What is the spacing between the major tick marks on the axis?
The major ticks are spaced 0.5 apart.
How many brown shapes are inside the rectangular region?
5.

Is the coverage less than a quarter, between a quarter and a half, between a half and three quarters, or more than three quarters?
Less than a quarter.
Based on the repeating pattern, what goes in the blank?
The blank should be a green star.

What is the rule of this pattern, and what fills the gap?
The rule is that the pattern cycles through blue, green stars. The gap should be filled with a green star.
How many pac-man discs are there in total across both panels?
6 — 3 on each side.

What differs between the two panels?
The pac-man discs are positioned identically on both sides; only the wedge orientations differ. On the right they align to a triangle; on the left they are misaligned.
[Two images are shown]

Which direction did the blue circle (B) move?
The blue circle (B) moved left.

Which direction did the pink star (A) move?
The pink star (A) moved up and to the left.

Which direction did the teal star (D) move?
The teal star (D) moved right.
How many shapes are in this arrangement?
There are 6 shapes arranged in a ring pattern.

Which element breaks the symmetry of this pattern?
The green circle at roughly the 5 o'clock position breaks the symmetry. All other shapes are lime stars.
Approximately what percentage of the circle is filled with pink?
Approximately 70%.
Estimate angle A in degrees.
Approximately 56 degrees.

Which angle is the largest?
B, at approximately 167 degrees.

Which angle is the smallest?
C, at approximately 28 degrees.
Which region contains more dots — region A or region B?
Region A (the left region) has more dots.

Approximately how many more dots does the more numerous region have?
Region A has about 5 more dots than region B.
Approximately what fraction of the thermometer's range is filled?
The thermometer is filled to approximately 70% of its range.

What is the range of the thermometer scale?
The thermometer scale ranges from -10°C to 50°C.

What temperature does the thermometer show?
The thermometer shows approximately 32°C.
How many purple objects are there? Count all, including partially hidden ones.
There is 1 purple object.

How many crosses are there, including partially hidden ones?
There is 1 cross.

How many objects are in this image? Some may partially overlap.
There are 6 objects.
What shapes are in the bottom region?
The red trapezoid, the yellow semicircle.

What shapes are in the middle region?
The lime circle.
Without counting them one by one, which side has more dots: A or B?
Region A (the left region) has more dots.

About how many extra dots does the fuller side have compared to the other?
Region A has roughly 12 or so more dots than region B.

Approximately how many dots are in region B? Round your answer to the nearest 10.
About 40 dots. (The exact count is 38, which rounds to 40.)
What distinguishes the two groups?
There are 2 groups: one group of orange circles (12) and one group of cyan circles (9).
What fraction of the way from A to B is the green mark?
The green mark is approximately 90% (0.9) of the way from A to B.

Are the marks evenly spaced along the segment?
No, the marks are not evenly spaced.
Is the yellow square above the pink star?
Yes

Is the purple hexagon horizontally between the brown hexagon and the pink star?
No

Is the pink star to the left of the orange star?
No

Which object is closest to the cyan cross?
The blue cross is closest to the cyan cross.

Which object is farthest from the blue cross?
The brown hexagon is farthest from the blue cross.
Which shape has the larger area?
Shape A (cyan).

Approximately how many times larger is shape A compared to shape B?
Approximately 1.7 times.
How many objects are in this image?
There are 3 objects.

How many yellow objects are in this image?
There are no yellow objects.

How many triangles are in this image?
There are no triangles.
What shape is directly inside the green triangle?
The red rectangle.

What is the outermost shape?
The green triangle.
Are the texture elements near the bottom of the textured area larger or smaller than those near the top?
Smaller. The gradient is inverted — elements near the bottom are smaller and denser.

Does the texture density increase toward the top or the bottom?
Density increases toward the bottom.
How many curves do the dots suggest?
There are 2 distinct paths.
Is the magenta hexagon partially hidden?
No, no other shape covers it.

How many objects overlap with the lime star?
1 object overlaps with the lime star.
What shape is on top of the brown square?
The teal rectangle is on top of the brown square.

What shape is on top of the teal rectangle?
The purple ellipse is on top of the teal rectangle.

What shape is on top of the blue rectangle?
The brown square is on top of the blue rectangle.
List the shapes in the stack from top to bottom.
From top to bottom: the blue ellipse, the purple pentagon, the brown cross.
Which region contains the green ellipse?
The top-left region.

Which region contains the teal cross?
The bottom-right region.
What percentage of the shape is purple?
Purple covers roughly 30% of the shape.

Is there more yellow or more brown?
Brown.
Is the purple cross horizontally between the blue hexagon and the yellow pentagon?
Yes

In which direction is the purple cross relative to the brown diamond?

= = = = = = =

● **PROBLEM TO SOLVE**: Every entry above should be retyped exactly as shown.

● **TASK ANSWER**:
What is the spacing between the major tick marks on the axis?
The major ticks are spaced 0.5 apart.
How many brown shapes are inside the rectangular region?
5.

Is the coverage less than a quarter, between a quarter and a half, between a half and three quarters, or more than three quarters?
Less than a quarter.
Based on the repeating pattern, what goes in the blank?
The blank should be a green star.

What is the rule of this pattern, and what fills the gap?
The rule is that the pattern cycles through blue, green stars. The gap should be filled with a green star.
How many pac-man discs are there in total across both panels?
6 — 3 on each side.

What differs between the two panels?
The pac-man discs are positioned identically on both sides; only the wedge orientations differ. On the right they align to a triangle; on the left they are misaligned.
[Two images are shown]

Which direction did the blue circle (B) move?
The blue circle (B) moved left.

Which direction did the pink star (A) move?
The pink star (A) moved up and to the left.

Which direction did the teal star (D) move?
The teal star (D) moved right.
How many shapes are in this arrangement?
There are 6 shapes arranged in a ring pattern.

Which element breaks the symmetry of this pattern?
The green circle at roughly the 5 o'clock position breaks the symmetry. All other shapes are lime stars.
Approximately what percentage of the circle is filled with pink?
Approximately 70%.
Estimate angle A in degrees.
Approximately 56 degrees.

Which angle is the largest?
B, at approximately 167 degrees.

Which angle is the smallest?
C, at approximately 28 degrees.
Which region contains more dots — region A or region B?
Region A (the left region) has more dots.

Approximately how many more dots does the more numerous region have?
Region A has about 5 more dots than region B.
Approximately what fraction of the thermometer's range is filled?
The thermometer is filled to approximately 70% of its range.

What is the range of the thermometer scale?
The thermometer scale ranges from -10°C to 50°C.

What temperature does the thermometer show?
The thermometer shows approximately 32°C.
How many purple objects are there? Count all, including partially hidden ones.
There is 1 purple object.

How many crosses are there, including partially hidden ones?
There is 1 cross.

How many objects are in this image? Some may partially overlap.
There are 6 objects.
What shapes are in the bottom region?
The red trapezoid, the yellow semicircle.

What shapes are in the middle region?
The lime circle.
Without counting them one by one, which side has more dots: A or B?
Region A (the left region) has more dots.

About how many extra dots does the fuller side have compared to the other?
Region A has roughly 12 or so more dots than region B.

Approximately how many dots are in region B? Round your answer to the nearest 10.
About 40 dots. (The exact count is 38, which rounds to 40.)
What distinguishes the two groups?
There are 2 groups: one group of orange circles (12) and one group of cyan circles (9).
What fraction of the way from A to B is the green mark?
The green mark is approximately 90% (0.9) of the way from A to B.

Are the marks evenly spaced along the segment?
No, the marks are not evenly spaced.
Is the yellow square above the pink star?
Yes

Is the purple hexagon horizontally between the brown hexagon and the pink star?
No

Is the pink star to the left of the orange star?
No

Which object is closest to the cyan cross?
The blue cross is closest to the cyan cross.

Which object is farthest from the blue cross?
The brown hexagon is farthest from the blue cross.
Which shape has the larger area?
Shape A (cyan).

Approximately how many times larger is shape A compared to shape B?
Approximately 1.7 times.
How many objects are in this image?
There are 3 objects.

How many yellow objects are in this image?
There are no yellow objects.

How many triangles are in this image?
There are no triangles.
What shape is directly inside the green triangle?
The red rectangle.

What is the outermost shape?
The green triangle.
Are the texture elements near the bottom of the textured area larger or smaller than those near the top?
Smaller. The gradient is inverted — elements near the bottom are smaller and denser.

Does the texture density increase toward the top or the bottom?
Density increases toward the bottom.
How many curves do the dots suggest?
There are 2 distinct paths.
Is the magenta hexagon partially hidden?
No, no other shape covers it.

How many objects overlap with the lime star?
1 object overlaps with the lime star.
What shape is on top of the brown square?
The teal rectangle is on top of the brown square.

What shape is on top of the teal rectangle?
The purple ellipse is on top of the teal rectangle.

What shape is on top of the blue rectangle?
The brown square is on top of the blue rectangle.
List the shapes in the stack from top to bottom.
From top to bottom: the blue ellipse, the purple pentagon, the brown cross.
Which region contains the green ellipse?
The top-left region.

Which region contains the teal cross?
The bottom-right region.
What percentage of the shape is purple?
Purple covers roughly 30% of the shape.

Is there more yellow or more brown?
Brown.
Is the purple cross horizontally between the blue hexagon and the yellow pentagon?
Yes

In which direction is the purple cross relative to the brown diamond?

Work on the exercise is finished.